Shape question data
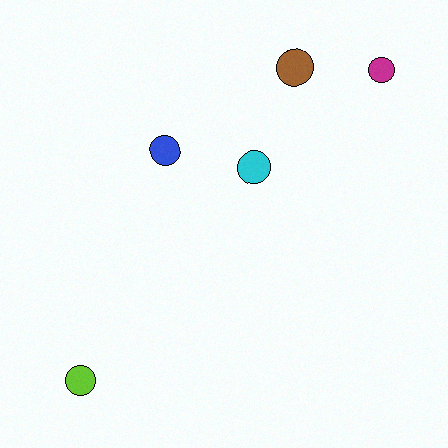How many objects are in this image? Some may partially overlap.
There are 5 objects.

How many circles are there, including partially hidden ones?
There are 5 circles.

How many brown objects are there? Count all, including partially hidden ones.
There is 1 brown object.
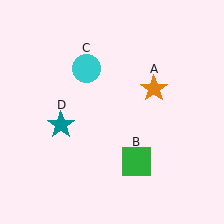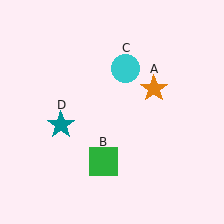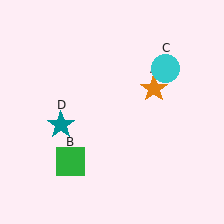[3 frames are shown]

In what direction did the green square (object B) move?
The green square (object B) moved left.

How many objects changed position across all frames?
2 objects changed position: green square (object B), cyan circle (object C).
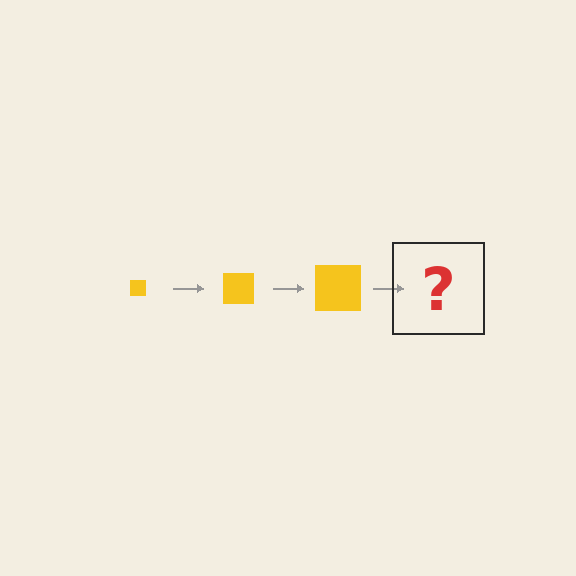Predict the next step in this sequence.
The next step is a yellow square, larger than the previous one.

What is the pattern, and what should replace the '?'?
The pattern is that the square gets progressively larger each step. The '?' should be a yellow square, larger than the previous one.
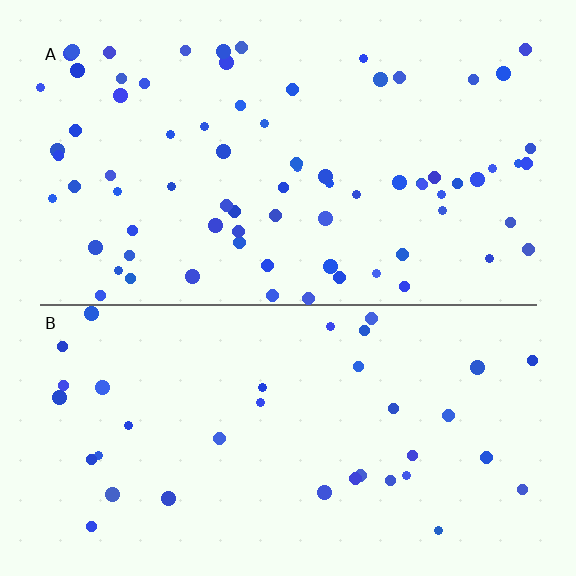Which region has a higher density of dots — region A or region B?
A (the top).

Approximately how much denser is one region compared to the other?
Approximately 2.1× — region A over region B.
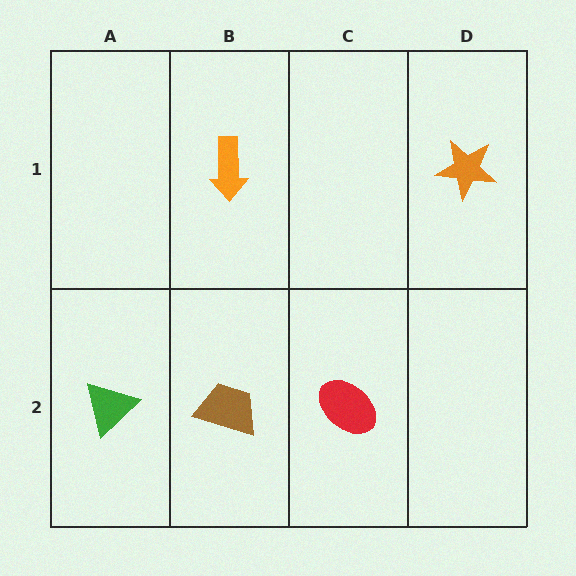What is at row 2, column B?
A brown trapezoid.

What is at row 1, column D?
An orange star.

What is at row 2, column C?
A red ellipse.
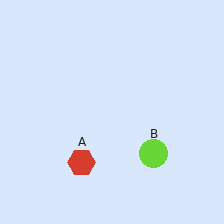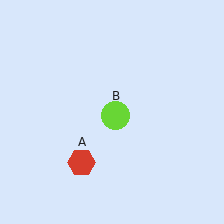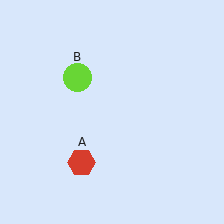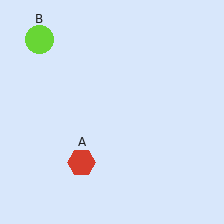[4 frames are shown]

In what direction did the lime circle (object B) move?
The lime circle (object B) moved up and to the left.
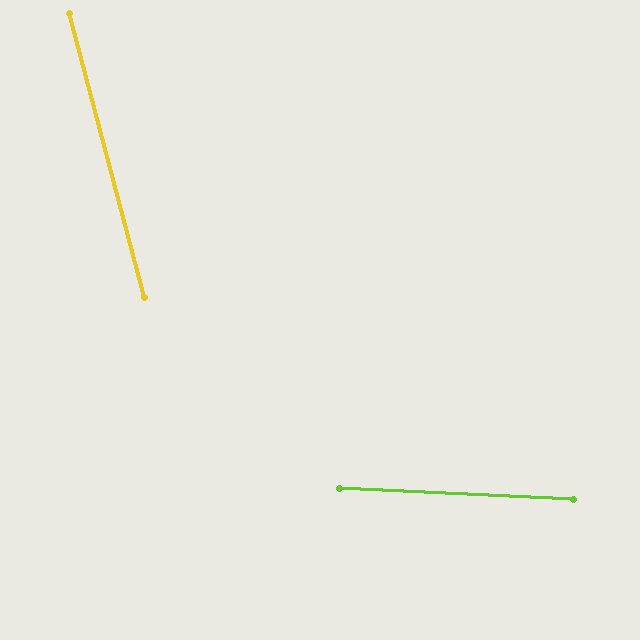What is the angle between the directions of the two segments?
Approximately 72 degrees.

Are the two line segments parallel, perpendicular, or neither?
Neither parallel nor perpendicular — they differ by about 72°.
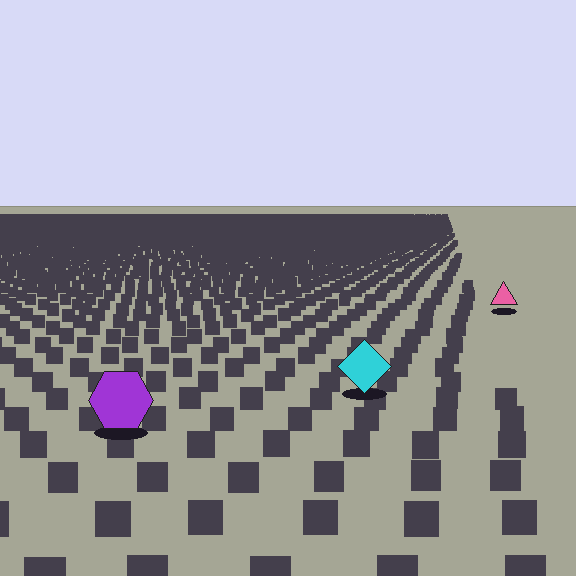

- **WHAT TO DO**
Give every record again exactly, apart from the pictures, which stay out.

- **TASK OUTPUT**
How many objects are in this image? Some may partially overlap.
There are 5 objects.

How many circles are there, including partially hidden ones?
There are 5 circles.

How many brown objects are there? Count all, including partially hidden ones.
There is 1 brown object.
[3 frames are shown]

In what direction did the green square (object B) move?
The green square (object B) moved left.

How many objects changed position across all frames?
2 objects changed position: green square (object B), cyan circle (object C).
Predict the next step in this sequence.
The next step is a yellow square, larger than the previous one.

What is the pattern, and what should replace the '?'?
The pattern is that the square gets progressively larger each step. The '?' should be a yellow square, larger than the previous one.
Which region has a higher density of dots — region A or region B?
A (the top).

Approximately how much denser is one region compared to the other?
Approximately 2.1× — region A over region B.
What is at row 2, column B?
A brown trapezoid.

What is at row 1, column D?
An orange star.

What is at row 2, column C?
A red ellipse.
[4 frames are shown]

In what direction did the lime circle (object B) move?
The lime circle (object B) moved up and to the left.
What is the angle between the directions of the two segments?
Approximately 72 degrees.

Are the two line segments parallel, perpendicular, or neither?
Neither parallel nor perpendicular — they differ by about 72°.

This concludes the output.